The problem:
Without the pictures, return all of the material exactly as written.
--- Begin Given data ---
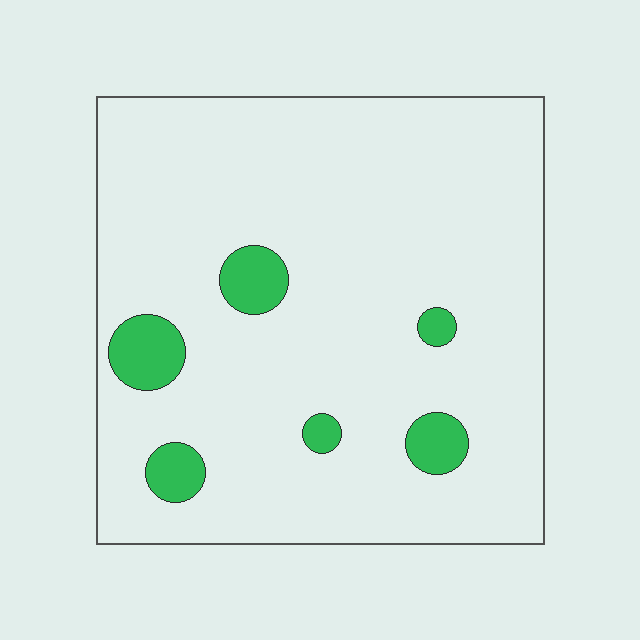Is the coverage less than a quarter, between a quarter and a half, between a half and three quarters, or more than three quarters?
Less than a quarter.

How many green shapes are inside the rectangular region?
6.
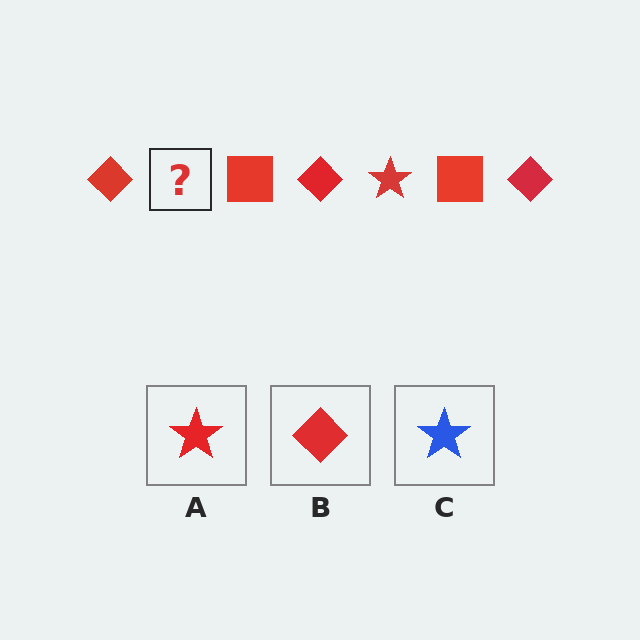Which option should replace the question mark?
Option A.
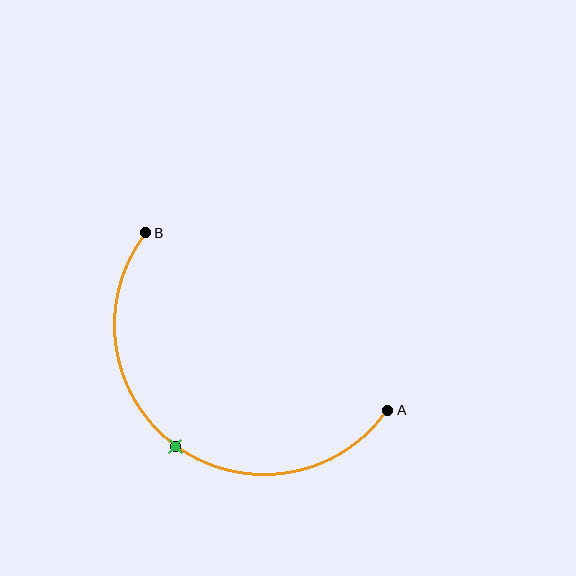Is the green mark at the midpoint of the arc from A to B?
Yes. The green mark lies on the arc at equal arc-length from both A and B — it is the arc midpoint.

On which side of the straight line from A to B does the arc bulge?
The arc bulges below and to the left of the straight line connecting A and B.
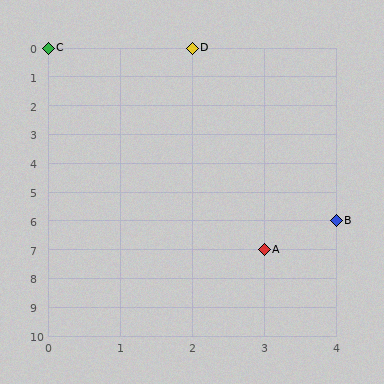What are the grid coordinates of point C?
Point C is at grid coordinates (0, 0).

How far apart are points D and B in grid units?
Points D and B are 2 columns and 6 rows apart (about 6.3 grid units diagonally).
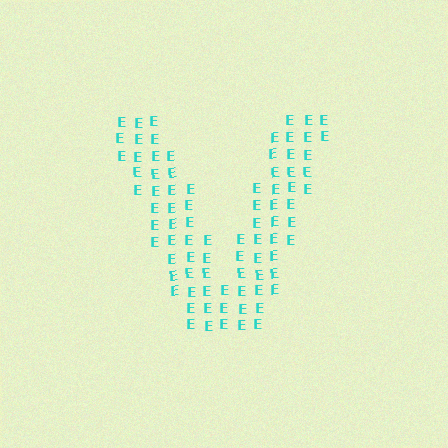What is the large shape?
--- End Given data ---
Response to this task:
Is the coverage less than a quarter, between a quarter and a half, between a half and three quarters, or more than three quarters?
Less than a quarter.

How many green shapes are inside the rectangular region?
6.
Which option should replace the question mark?
Option A.
Is the green mark at the midpoint of the arc from A to B?
Yes. The green mark lies on the arc at equal arc-length from both A and B — it is the arc midpoint.

On which side of the straight line from A to B does the arc bulge?
The arc bulges below and to the left of the straight line connecting A and B.
What are the grid coordinates of point C?
Point C is at grid coordinates (0, 0).

How far apart are points D and B in grid units?
Points D and B are 2 columns and 6 rows apart (about 6.3 grid units diagonally).
What is the large shape?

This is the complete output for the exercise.